• **The request**: Leave out the pictures and repeat exactly the lines from the one containing "Is the red pentagon horizontally" through the final line of the listing below.

• **Given information**:
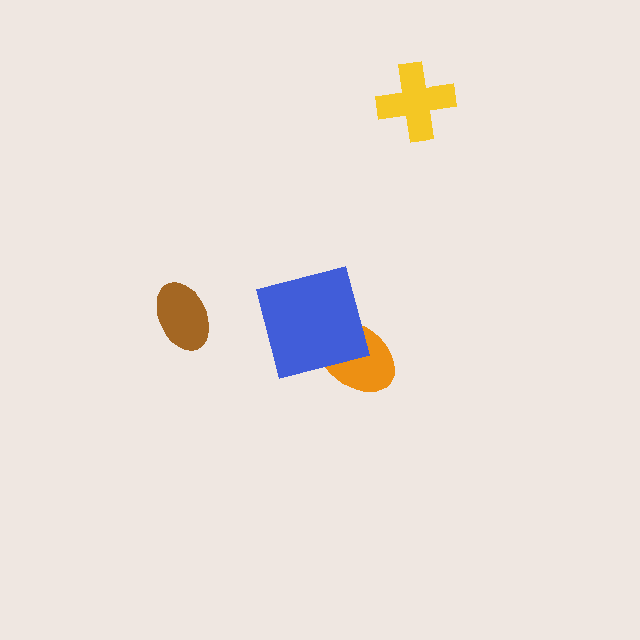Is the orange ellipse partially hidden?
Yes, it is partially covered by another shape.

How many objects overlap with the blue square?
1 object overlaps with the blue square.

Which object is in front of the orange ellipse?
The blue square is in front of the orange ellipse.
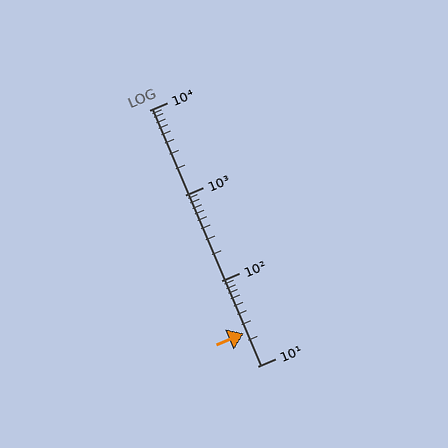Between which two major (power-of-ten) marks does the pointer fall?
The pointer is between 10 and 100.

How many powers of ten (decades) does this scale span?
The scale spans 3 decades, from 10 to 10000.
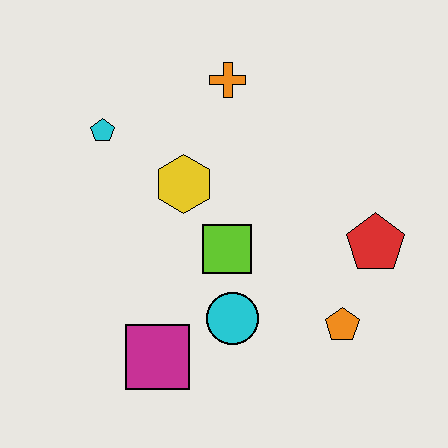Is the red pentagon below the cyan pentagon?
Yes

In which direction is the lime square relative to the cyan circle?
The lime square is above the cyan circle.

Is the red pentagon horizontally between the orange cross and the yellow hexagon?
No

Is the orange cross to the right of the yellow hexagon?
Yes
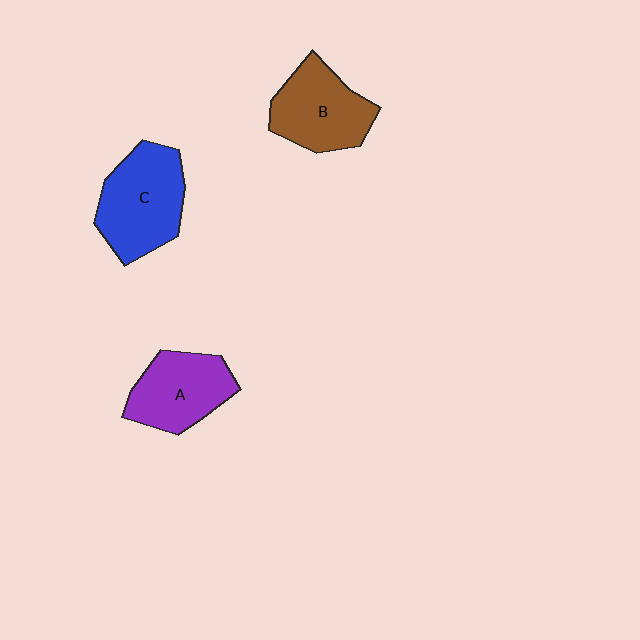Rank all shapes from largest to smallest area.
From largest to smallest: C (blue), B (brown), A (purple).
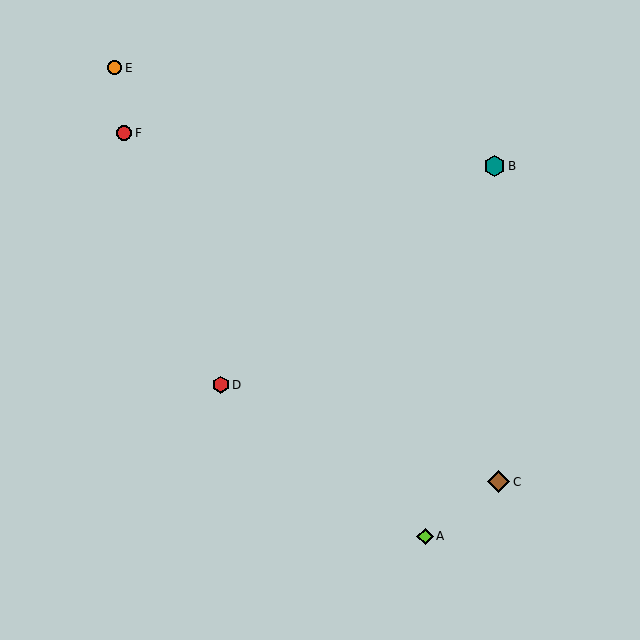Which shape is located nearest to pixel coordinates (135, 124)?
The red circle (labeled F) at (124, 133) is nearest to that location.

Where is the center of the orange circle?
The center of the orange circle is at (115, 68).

• **Written response**:
Is the red pentagon horizontally between the orange cross and the yellow hexagon?
No

Is the orange cross to the right of the yellow hexagon?
Yes
Rank all shapes from largest to smallest area.
From largest to smallest: C (blue), B (brown), A (purple).
Which shape is located nearest to pixel coordinates (135, 124)?
The red circle (labeled F) at (124, 133) is nearest to that location.

Where is the center of the orange circle?
The center of the orange circle is at (115, 68).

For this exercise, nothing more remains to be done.